Short exercise:
Output only the lines from the one holding "Two things are" to the end of the data below, please, copied exactly.

Extracted information:
--

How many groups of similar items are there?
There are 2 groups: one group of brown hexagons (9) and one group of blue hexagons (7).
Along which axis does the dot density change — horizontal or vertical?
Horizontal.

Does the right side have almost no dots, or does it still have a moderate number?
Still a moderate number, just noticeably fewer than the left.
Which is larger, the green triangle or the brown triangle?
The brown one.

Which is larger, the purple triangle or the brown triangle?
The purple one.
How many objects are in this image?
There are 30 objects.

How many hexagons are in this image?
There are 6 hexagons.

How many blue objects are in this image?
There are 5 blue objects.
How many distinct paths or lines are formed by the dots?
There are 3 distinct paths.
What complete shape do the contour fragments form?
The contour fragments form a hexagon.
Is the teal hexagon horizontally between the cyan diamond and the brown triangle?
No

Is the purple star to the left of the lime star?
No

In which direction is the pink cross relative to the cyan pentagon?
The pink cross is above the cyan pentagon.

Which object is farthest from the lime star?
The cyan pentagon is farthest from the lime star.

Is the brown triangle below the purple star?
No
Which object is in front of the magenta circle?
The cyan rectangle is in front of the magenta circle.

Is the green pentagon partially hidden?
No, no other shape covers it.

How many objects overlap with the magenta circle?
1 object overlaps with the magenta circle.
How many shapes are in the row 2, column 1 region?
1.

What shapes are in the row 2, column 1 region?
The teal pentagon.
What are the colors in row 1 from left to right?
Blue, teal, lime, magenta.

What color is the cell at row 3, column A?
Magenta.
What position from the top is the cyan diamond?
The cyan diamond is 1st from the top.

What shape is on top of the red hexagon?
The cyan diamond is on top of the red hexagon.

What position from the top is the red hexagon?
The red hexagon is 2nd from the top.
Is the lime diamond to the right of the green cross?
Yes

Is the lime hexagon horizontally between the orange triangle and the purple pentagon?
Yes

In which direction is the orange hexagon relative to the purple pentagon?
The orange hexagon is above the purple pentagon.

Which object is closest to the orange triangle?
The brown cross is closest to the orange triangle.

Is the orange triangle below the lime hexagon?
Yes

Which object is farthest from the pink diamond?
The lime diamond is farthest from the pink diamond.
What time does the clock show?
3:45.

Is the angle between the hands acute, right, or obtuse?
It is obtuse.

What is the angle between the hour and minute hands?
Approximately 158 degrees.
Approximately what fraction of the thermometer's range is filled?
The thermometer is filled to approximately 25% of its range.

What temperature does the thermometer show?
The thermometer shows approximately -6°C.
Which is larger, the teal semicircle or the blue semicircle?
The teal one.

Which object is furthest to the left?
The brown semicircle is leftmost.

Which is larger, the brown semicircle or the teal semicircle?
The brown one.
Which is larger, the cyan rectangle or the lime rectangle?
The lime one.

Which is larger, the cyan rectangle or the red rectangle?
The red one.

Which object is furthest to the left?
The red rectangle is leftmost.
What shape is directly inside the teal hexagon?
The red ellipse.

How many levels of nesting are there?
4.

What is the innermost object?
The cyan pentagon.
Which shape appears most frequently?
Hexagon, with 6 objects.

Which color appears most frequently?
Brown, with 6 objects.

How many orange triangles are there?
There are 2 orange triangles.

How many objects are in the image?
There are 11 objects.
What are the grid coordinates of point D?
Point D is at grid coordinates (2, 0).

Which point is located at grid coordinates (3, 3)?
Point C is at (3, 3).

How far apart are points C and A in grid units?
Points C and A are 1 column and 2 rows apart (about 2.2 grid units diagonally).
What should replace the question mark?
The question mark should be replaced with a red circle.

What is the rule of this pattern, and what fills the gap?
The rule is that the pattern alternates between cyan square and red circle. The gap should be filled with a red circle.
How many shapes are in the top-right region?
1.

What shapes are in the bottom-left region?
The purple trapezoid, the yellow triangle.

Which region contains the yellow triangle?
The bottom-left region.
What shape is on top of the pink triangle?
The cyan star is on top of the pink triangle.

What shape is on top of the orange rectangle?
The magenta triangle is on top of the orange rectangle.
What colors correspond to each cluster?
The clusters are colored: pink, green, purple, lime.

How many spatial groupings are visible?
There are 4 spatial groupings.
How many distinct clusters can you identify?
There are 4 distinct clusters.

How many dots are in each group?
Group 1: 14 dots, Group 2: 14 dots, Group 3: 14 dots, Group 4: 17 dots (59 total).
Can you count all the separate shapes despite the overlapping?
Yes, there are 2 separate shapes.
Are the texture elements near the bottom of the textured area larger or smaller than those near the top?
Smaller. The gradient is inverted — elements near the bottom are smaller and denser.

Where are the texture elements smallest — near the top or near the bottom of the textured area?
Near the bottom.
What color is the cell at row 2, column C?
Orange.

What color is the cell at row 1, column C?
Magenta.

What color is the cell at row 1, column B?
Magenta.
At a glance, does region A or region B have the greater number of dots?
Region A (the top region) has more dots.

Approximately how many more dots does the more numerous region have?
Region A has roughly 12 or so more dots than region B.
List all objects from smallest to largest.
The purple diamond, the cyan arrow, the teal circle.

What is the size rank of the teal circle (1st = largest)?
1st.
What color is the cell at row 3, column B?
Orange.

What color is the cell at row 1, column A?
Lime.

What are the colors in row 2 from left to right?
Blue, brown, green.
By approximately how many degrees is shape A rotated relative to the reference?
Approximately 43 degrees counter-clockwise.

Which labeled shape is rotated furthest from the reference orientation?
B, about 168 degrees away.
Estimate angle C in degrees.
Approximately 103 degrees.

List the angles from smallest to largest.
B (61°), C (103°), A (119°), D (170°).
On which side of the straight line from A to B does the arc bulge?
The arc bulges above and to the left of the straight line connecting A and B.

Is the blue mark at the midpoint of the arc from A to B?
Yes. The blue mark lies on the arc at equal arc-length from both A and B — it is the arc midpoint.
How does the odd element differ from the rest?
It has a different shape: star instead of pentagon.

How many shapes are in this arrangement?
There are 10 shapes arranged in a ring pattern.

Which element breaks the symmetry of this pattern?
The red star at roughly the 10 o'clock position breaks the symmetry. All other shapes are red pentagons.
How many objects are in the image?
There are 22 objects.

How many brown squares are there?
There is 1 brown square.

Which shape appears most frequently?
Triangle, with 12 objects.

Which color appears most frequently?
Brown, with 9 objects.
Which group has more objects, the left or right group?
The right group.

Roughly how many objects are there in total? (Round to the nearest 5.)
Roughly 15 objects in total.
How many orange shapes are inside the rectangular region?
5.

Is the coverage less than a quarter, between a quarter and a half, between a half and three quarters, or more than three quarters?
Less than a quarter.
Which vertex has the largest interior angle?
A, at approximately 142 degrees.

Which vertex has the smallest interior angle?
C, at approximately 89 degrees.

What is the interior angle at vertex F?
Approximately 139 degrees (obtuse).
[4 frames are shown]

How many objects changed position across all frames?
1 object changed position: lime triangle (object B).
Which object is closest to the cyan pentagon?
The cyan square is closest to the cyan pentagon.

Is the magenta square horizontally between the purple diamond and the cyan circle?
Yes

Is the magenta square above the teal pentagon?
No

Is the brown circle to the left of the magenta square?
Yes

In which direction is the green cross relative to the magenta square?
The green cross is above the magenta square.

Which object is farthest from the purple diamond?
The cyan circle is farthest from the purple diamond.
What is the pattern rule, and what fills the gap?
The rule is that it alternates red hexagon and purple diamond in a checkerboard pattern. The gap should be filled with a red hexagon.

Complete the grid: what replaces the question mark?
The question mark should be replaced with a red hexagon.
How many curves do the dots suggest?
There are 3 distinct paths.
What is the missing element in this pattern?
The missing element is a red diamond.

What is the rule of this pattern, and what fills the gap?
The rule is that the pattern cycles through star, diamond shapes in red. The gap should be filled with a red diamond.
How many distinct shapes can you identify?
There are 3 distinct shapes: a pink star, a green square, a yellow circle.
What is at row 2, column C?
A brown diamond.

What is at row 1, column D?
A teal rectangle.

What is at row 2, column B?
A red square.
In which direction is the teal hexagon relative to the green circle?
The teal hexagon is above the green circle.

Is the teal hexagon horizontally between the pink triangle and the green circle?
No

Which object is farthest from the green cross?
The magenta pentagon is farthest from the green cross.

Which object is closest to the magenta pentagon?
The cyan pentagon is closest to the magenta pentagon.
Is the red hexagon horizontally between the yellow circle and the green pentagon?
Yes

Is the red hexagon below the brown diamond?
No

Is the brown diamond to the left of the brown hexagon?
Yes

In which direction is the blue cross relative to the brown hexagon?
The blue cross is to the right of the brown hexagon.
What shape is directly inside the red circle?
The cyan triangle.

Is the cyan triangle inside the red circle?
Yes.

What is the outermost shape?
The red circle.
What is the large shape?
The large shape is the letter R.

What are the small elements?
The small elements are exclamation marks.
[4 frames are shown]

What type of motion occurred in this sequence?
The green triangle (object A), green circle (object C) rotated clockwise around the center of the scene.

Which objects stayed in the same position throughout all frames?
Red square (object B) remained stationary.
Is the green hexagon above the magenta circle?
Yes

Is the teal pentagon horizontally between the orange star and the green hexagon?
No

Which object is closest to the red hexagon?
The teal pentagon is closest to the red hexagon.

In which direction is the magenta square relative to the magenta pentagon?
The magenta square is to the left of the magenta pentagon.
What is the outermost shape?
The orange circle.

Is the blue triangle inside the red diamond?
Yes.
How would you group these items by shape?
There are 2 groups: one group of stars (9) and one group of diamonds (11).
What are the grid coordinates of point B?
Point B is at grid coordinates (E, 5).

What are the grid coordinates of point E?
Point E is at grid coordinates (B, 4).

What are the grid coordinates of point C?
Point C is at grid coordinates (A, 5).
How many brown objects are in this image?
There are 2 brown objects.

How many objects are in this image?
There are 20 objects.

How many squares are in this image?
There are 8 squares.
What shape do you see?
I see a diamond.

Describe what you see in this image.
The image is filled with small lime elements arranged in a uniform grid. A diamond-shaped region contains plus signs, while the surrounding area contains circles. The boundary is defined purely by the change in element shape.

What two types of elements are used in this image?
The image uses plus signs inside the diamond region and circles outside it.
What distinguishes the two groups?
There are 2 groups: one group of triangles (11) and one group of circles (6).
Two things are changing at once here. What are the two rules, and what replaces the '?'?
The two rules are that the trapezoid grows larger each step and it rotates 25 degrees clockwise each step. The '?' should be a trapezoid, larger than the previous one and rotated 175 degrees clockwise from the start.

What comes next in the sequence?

--

Reply:
Two things are changing at once here. What are the two rules, and what replaces the '?'?
The two rules are that the trapezoid grows larger each step and it rotates 25 degrees clockwise each step. The '?' should be a trapezoid, larger than the previous one and rotated 175 degrees clockwise from the start.

What comes next in the sequence?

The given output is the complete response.